**DIRECTIVE**. Quote all of the data that follows exactly as written, skipping the images.

**Records about drawn shapes**.
■ ■ ■

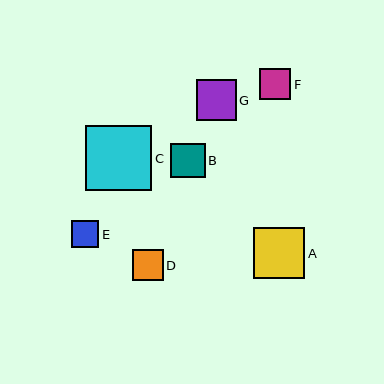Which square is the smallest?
Square E is the smallest with a size of approximately 27 pixels.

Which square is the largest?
Square C is the largest with a size of approximately 66 pixels.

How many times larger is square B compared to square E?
Square B is approximately 1.3 times the size of square E.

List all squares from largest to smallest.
From largest to smallest: C, A, G, B, F, D, E.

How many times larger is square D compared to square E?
Square D is approximately 1.1 times the size of square E.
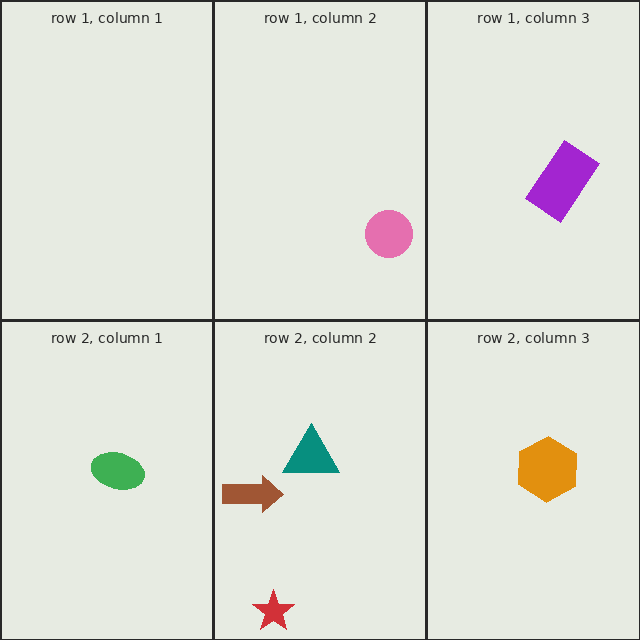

■ ■ ■

**TASK OUTPUT**.
Which square is the smallest?
Square E is the smallest with a size of approximately 27 pixels.

Which square is the largest?
Square C is the largest with a size of approximately 66 pixels.

How many times larger is square B compared to square E?
Square B is approximately 1.3 times the size of square E.

List all squares from largest to smallest.
From largest to smallest: C, A, G, B, F, D, E.

How many times larger is square D compared to square E?
Square D is approximately 1.1 times the size of square E.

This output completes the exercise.